(EXERCISE AIM):
Give back every line exactly as it appears, pictures excluded.
* Start SUPPLIED RECORDS *
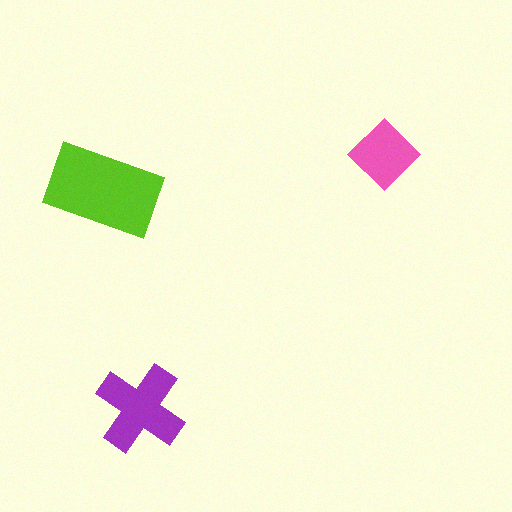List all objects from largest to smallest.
The lime rectangle, the purple cross, the pink diamond.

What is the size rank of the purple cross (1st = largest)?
2nd.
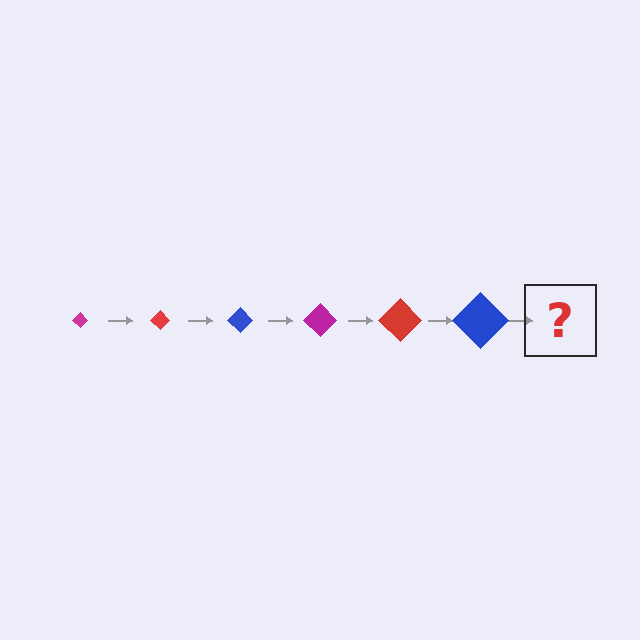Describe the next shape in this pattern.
It should be a magenta diamond, larger than the previous one.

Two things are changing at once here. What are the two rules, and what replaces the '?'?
The two rules are that the diamond grows larger each step and the color cycles through magenta, red, and blue. The '?' should be a magenta diamond, larger than the previous one.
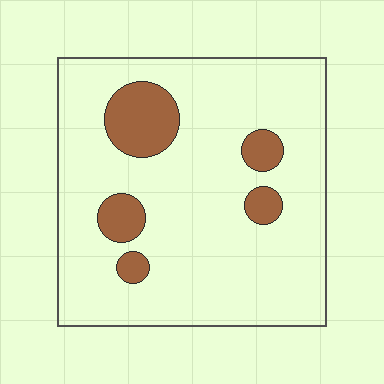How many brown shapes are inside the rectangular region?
5.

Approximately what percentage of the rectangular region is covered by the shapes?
Approximately 15%.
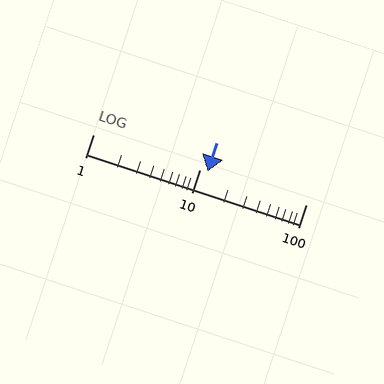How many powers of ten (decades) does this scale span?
* End SUPPLIED RECORDS *
(ANSWER FOR THE TASK):
List all objects from largest to smallest.
The lime rectangle, the purple cross, the pink diamond.

What is the size rank of the purple cross (1st = largest)?
2nd.
Describe the next shape in this pattern.
It should be a magenta diamond, larger than the previous one.

Two things are changing at once here. What are the two rules, and what replaces the '?'?
The two rules are that the diamond grows larger each step and the color cycles through magenta, red, and blue. The '?' should be a magenta diamond, larger than the previous one.
How many brown shapes are inside the rectangular region?
5.

Approximately what percentage of the rectangular region is covered by the shapes?
Approximately 15%.
How many powers of ten (decades) does this scale span?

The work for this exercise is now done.